**STATED TASK:**
Will you transcribe all the entries word for word, skipping the pictures they hold?

______

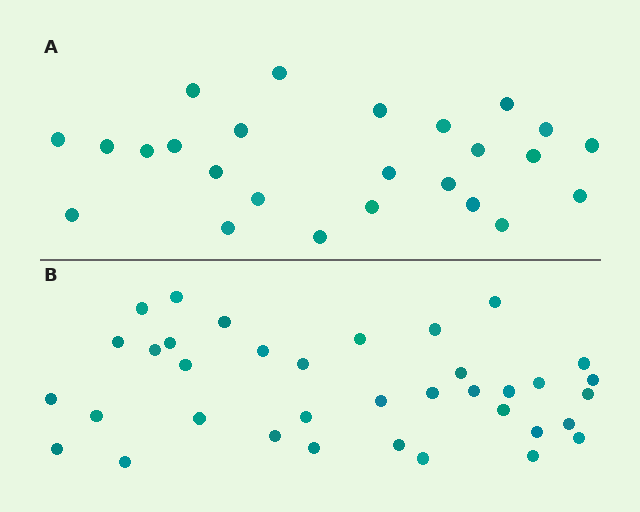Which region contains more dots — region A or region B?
Region B (the bottom region) has more dots.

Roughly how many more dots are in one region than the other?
Region B has roughly 12 or so more dots than region A.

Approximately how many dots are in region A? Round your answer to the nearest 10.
About 30 dots. (The exact count is 25, which rounds to 30.)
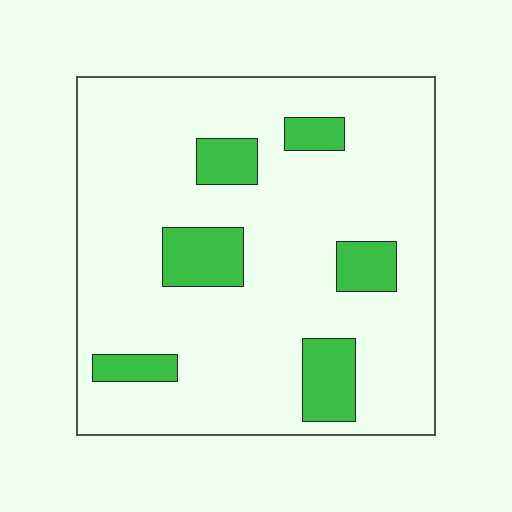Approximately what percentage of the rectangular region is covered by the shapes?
Approximately 15%.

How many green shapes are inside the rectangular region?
6.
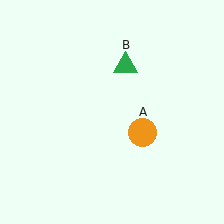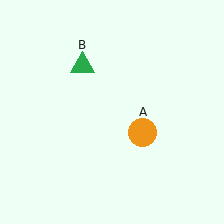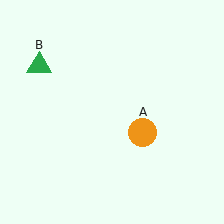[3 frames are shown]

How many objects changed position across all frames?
1 object changed position: green triangle (object B).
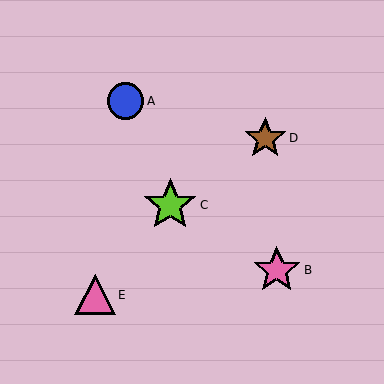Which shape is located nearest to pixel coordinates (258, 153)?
The brown star (labeled D) at (265, 138) is nearest to that location.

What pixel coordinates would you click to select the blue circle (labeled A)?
Click at (125, 101) to select the blue circle A.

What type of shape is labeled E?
Shape E is a pink triangle.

______

**ANSWER IN FULL:**
Which region contains more dots — region A or region B?
Region B (the bottom region) has more dots.

Roughly how many more dots are in one region than the other?
Region B has roughly 12 or so more dots than region A.

Approximately how many dots are in region A? Round your answer to the nearest 10.
About 30 dots. (The exact count is 25, which rounds to 30.)
Approximately what percentage of the rectangular region is covered by the shapes?
Approximately 15%.

How many green shapes are inside the rectangular region?
6.
[3 frames are shown]

How many objects changed position across all frames?
1 object changed position: green triangle (object B).
Which shape is located nearest to pixel coordinates (258, 153)?
The brown star (labeled D) at (265, 138) is nearest to that location.

What pixel coordinates would you click to select the blue circle (labeled A)?
Click at (125, 101) to select the blue circle A.

What type of shape is labeled E?
Shape E is a pink triangle.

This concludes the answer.